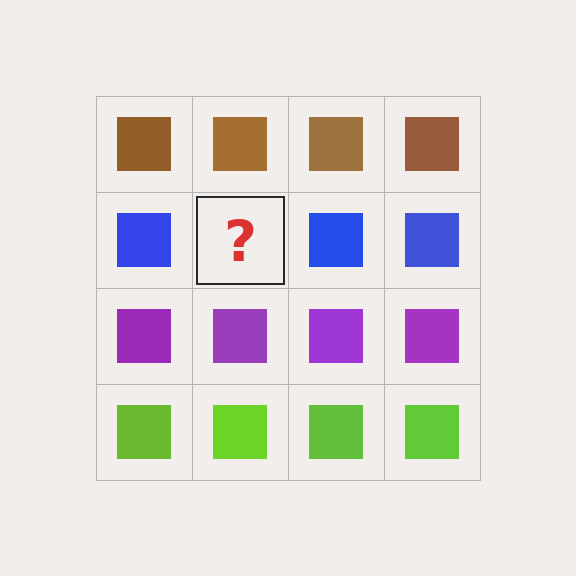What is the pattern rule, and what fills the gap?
The rule is that each row has a consistent color. The gap should be filled with a blue square.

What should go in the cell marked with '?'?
The missing cell should contain a blue square.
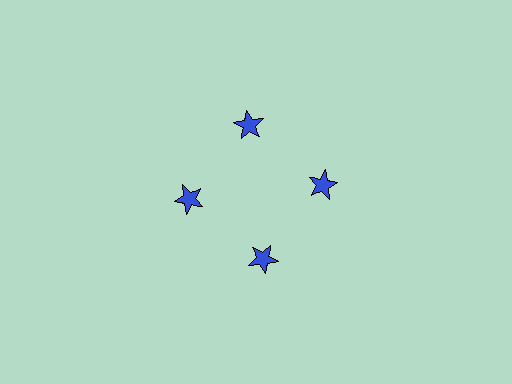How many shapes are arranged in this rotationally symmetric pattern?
There are 4 shapes, arranged in 4 groups of 1.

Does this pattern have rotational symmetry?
Yes, this pattern has 4-fold rotational symmetry. It looks the same after rotating 90 degrees around the center.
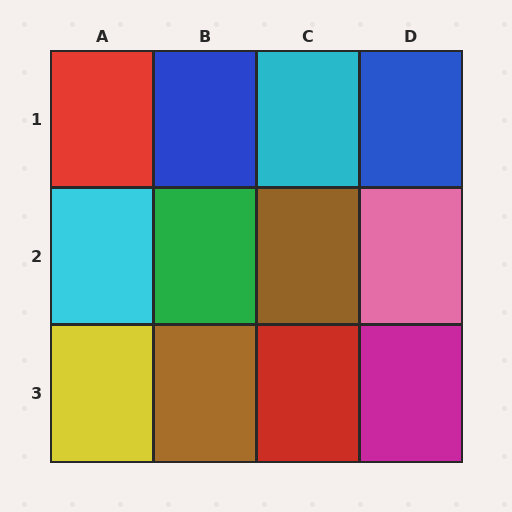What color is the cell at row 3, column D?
Magenta.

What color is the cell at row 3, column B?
Brown.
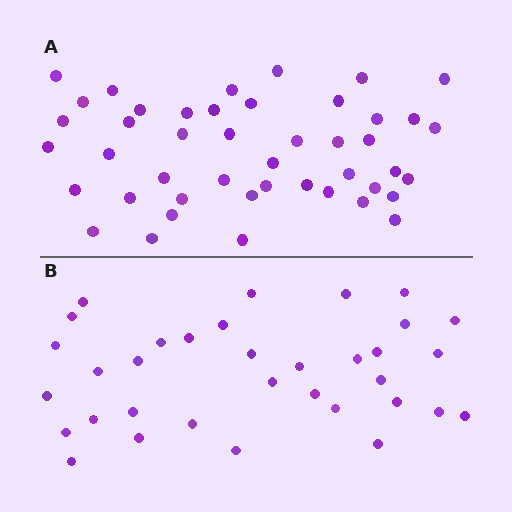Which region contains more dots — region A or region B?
Region A (the top region) has more dots.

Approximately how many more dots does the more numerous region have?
Region A has roughly 12 or so more dots than region B.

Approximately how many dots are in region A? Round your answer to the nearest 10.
About 50 dots. (The exact count is 45, which rounds to 50.)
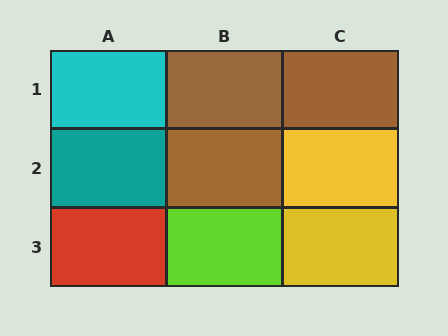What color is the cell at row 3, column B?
Lime.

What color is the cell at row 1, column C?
Brown.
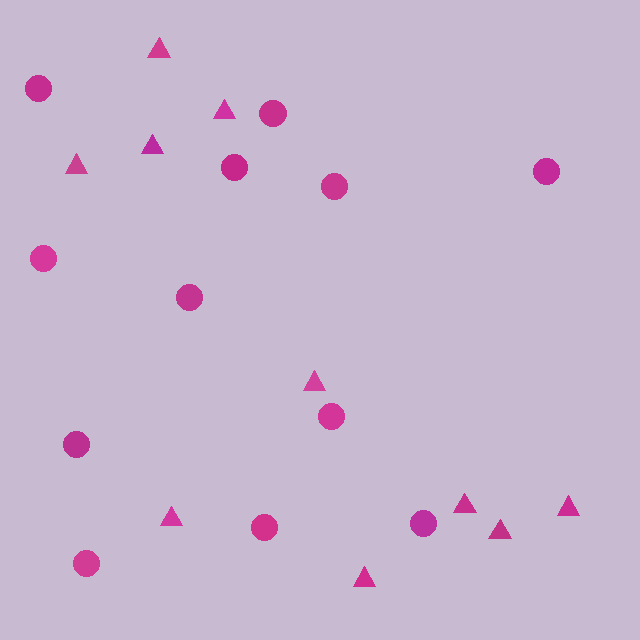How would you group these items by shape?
There are 2 groups: one group of circles (12) and one group of triangles (10).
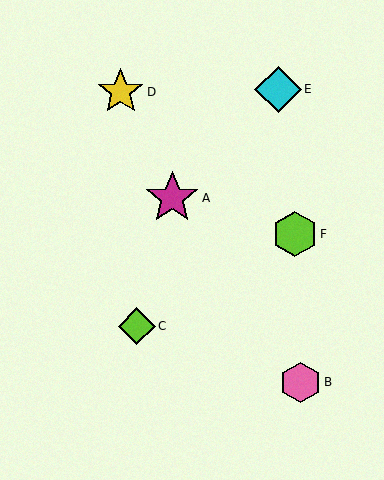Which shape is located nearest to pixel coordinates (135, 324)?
The lime diamond (labeled C) at (137, 326) is nearest to that location.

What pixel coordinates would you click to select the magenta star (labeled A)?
Click at (172, 198) to select the magenta star A.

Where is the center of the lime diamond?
The center of the lime diamond is at (137, 326).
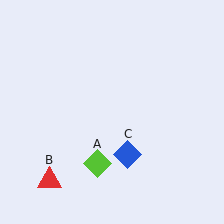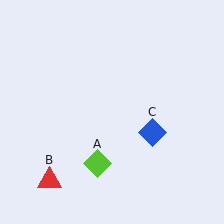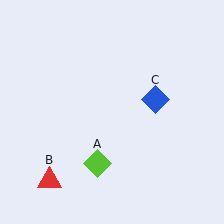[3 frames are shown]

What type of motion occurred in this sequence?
The blue diamond (object C) rotated counterclockwise around the center of the scene.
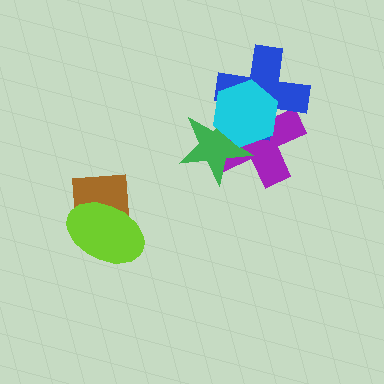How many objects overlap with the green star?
2 objects overlap with the green star.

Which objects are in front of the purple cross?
3 objects cover part of the purple cross: the green star, the blue cross and the cyan hexagon.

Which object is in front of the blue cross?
The cyan hexagon is in front of the blue cross.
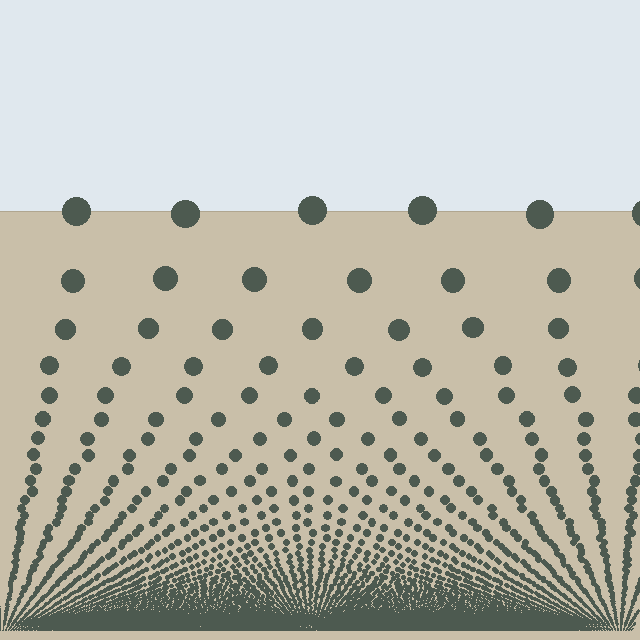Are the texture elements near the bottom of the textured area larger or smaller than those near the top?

▶ WORK TO DO: Quote the listing above in full, except for the pictures.

▶ REPLY:
What is the pattern rule, and what fills the gap?
The rule is that each row has a consistent color. The gap should be filled with a blue square.

What should go in the cell marked with '?'?
The missing cell should contain a blue square.
How many shapes are arranged in this rotationally symmetric pattern?
There are 4 shapes, arranged in 4 groups of 1.

Does this pattern have rotational symmetry?
Yes, this pattern has 4-fold rotational symmetry. It looks the same after rotating 90 degrees around the center.
What color is the cell at row 3, column D?
Magenta.

What color is the cell at row 3, column B?
Brown.
Which region contains more dots — region A or region B?
Region A (the top region) has more dots.

Approximately how many more dots does the more numerous region have?
Region A has roughly 12 or so more dots than region B.

Approximately how many dots are in region A? Round your answer to the nearest 10.
About 50 dots. (The exact count is 45, which rounds to 50.)
What color is the cell at row 3, column B?
Lime.

What color is the cell at row 1, column C?
Brown.
How would you group these items by shape?
There are 2 groups: one group of circles (12) and one group of triangles (10).
Which shape is located nearest to pixel coordinates (135, 324)?
The lime diamond (labeled C) at (137, 326) is nearest to that location.

What pixel coordinates would you click to select the magenta star (labeled A)?
Click at (172, 198) to select the magenta star A.

Where is the center of the lime diamond?
The center of the lime diamond is at (137, 326).
[3 frames are shown]

What type of motion occurred in this sequence?
The blue diamond (object C) rotated counterclockwise around the center of the scene.
How many objects overlap with the green star?
2 objects overlap with the green star.

Which objects are in front of the purple cross?
3 objects cover part of the purple cross: the green star, the blue cross and the cyan hexagon.

Which object is in front of the blue cross?
The cyan hexagon is in front of the blue cross.
Are the texture elements near the bottom of the textured area larger or smaller than those near the top?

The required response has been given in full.